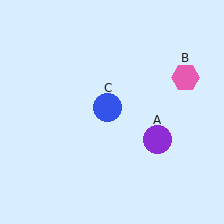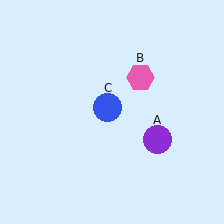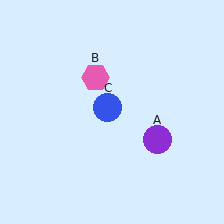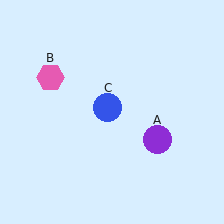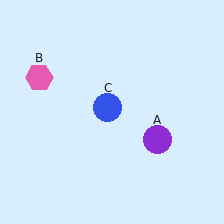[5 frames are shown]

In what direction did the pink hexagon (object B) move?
The pink hexagon (object B) moved left.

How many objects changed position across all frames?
1 object changed position: pink hexagon (object B).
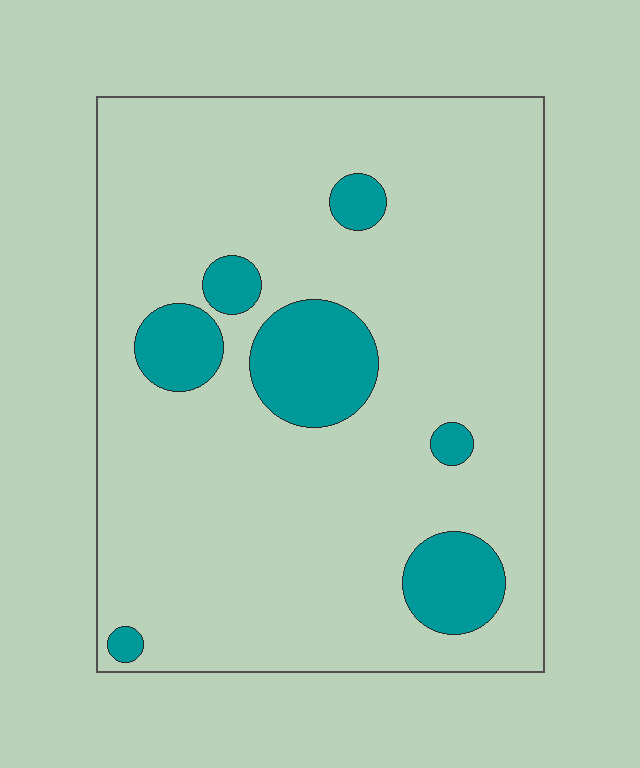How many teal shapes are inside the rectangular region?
7.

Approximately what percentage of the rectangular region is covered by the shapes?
Approximately 15%.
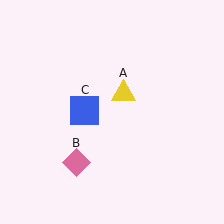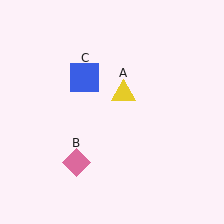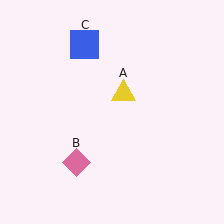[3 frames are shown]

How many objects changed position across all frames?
1 object changed position: blue square (object C).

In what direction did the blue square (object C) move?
The blue square (object C) moved up.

§ **WRITTEN TASK**: Make an exact copy of every entry above, minus the images.

§ **SOLUTION BELOW**:
[5 frames are shown]

In what direction did the pink hexagon (object B) move?
The pink hexagon (object B) moved left.

How many objects changed position across all frames?
1 object changed position: pink hexagon (object B).
How many teal shapes are inside the rectangular region?
7.

Approximately what percentage of the rectangular region is covered by the shapes?
Approximately 15%.
[3 frames are shown]

How many objects changed position across all frames?
1 object changed position: blue square (object C).

In what direction did the blue square (object C) move?
The blue square (object C) moved up.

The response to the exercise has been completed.